Exercise instructions -
Write out exactly the lines from the one with "Are the texture" through the last line. Pictures stay out.

[Data records]
>> BEGIN

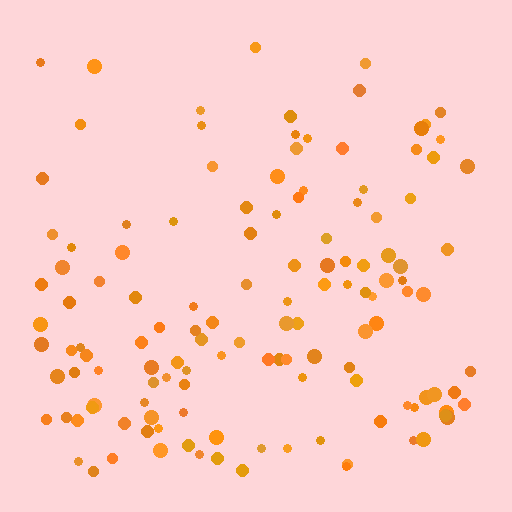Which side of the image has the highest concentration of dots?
The bottom.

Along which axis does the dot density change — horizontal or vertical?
Vertical.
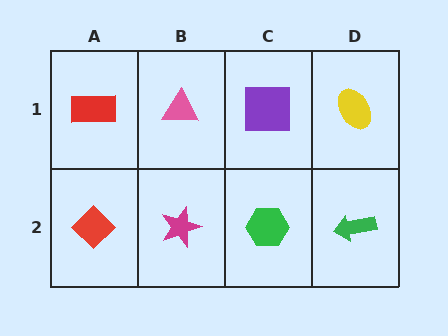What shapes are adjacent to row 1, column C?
A green hexagon (row 2, column C), a pink triangle (row 1, column B), a yellow ellipse (row 1, column D).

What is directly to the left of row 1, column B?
A red rectangle.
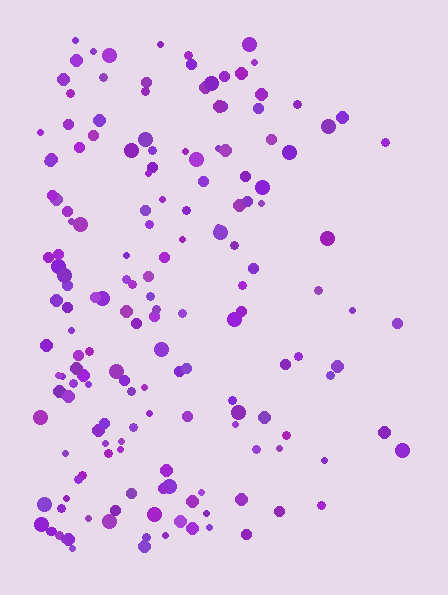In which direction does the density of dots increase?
From right to left, with the left side densest.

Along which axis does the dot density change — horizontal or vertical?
Horizontal.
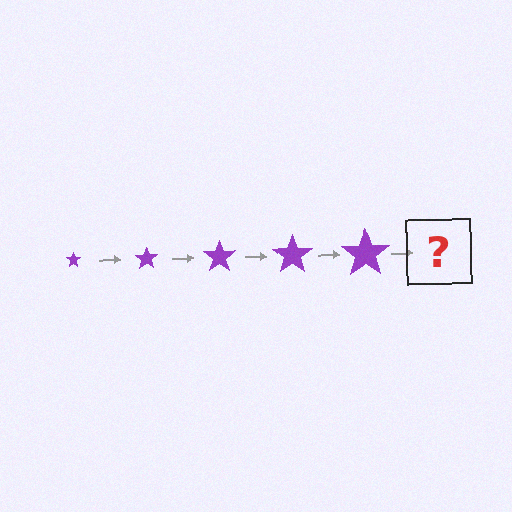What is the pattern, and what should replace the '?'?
The pattern is that the star gets progressively larger each step. The '?' should be a purple star, larger than the previous one.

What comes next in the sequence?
The next element should be a purple star, larger than the previous one.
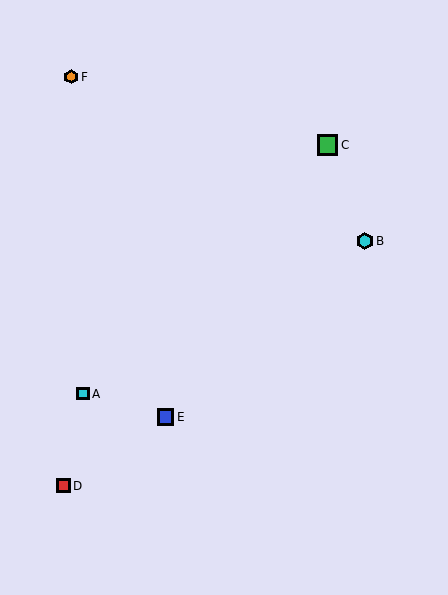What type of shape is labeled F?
Shape F is an orange hexagon.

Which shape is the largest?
The green square (labeled C) is the largest.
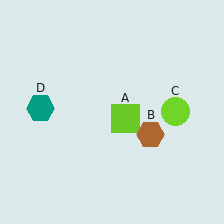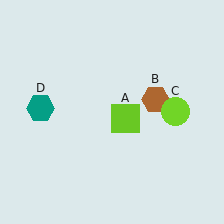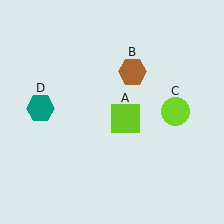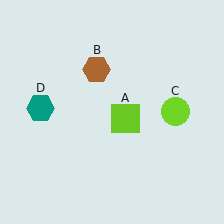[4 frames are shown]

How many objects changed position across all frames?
1 object changed position: brown hexagon (object B).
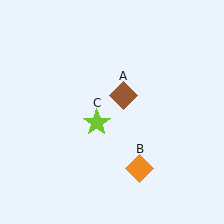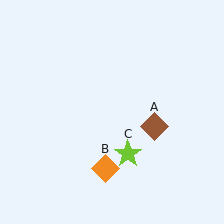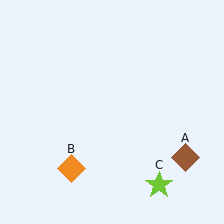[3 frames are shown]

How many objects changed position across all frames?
3 objects changed position: brown diamond (object A), orange diamond (object B), lime star (object C).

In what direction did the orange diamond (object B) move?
The orange diamond (object B) moved left.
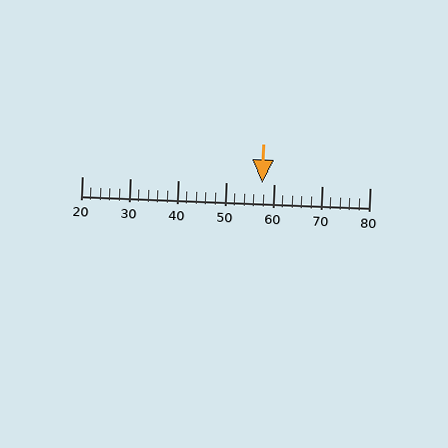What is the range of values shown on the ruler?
The ruler shows values from 20 to 80.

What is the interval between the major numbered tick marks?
The major tick marks are spaced 10 units apart.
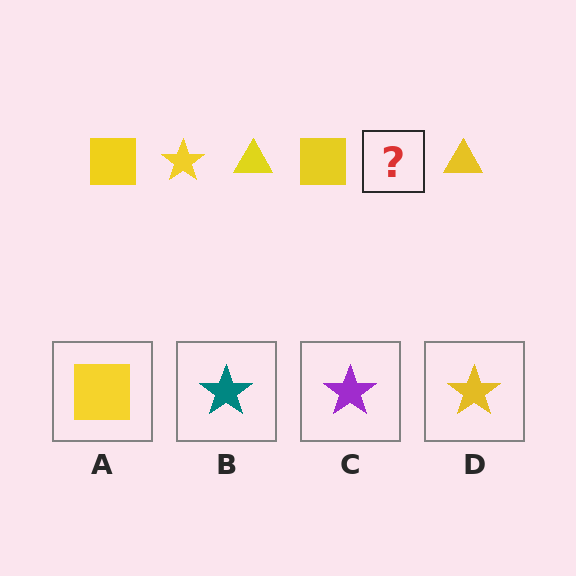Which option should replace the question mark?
Option D.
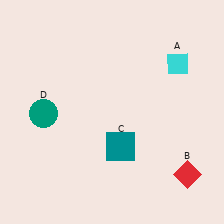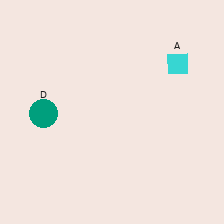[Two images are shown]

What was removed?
The teal square (C), the red diamond (B) were removed in Image 2.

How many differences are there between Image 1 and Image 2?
There are 2 differences between the two images.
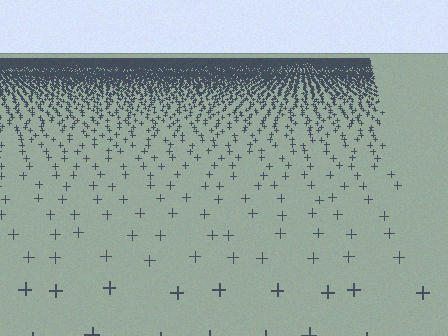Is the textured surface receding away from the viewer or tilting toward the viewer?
The surface is receding away from the viewer. Texture elements get smaller and denser toward the top.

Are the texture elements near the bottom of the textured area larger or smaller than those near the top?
Larger. Near the bottom, elements are closer to the viewer and appear at a bigger on-screen size.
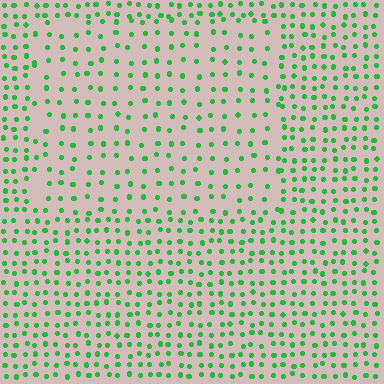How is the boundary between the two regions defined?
The boundary is defined by a change in element density (approximately 1.8x ratio). All elements are the same color, size, and shape.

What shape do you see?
I see a rectangle.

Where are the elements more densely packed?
The elements are more densely packed outside the rectangle boundary.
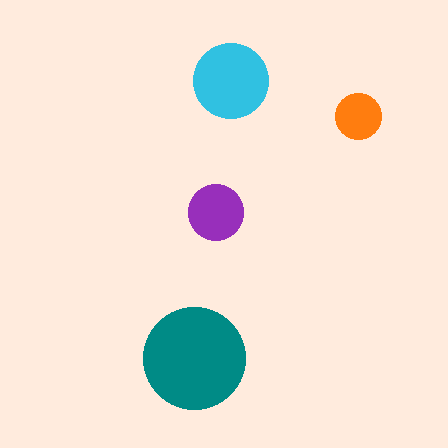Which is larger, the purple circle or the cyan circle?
The cyan one.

>> END

Complete answer -
Are the texture elements near the bottom of the textured area larger or smaller than those near the top?
Larger. Near the bottom, elements are closer to the viewer and appear at a bigger on-screen size.
How is the boundary between the two regions defined?
The boundary is defined by a change in element density (approximately 1.8x ratio). All elements are the same color, size, and shape.

What shape do you see?
I see a rectangle.

Where are the elements more densely packed?
The elements are more densely packed outside the rectangle boundary.
Which is larger, the purple circle or the cyan circle?
The cyan one.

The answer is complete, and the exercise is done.